• Records shown:

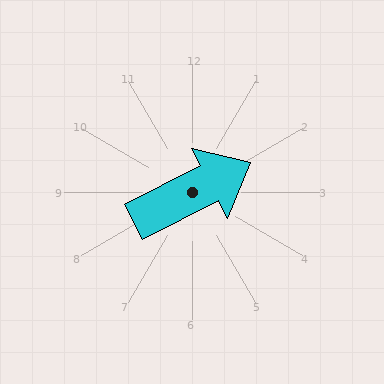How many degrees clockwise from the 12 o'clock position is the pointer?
Approximately 63 degrees.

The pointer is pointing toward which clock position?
Roughly 2 o'clock.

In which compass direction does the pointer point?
Northeast.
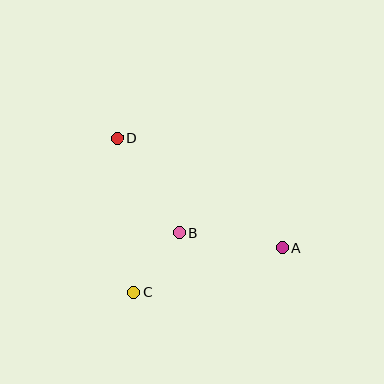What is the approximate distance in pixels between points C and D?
The distance between C and D is approximately 155 pixels.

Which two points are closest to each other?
Points B and C are closest to each other.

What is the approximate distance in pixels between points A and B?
The distance between A and B is approximately 104 pixels.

• Assignment: Write out the whole listing exactly, and drop the pictures.

• Answer box:
How many degrees clockwise from the 12 o'clock position is the pointer?
Approximately 63 degrees.

The pointer is pointing toward which clock position?
Roughly 2 o'clock.

In which compass direction does the pointer point?
Northeast.
What is the approximate distance in pixels between points C and D?
The distance between C and D is approximately 155 pixels.

Which two points are closest to each other?
Points B and C are closest to each other.

What is the approximate distance in pixels between points A and B?
The distance between A and B is approximately 104 pixels.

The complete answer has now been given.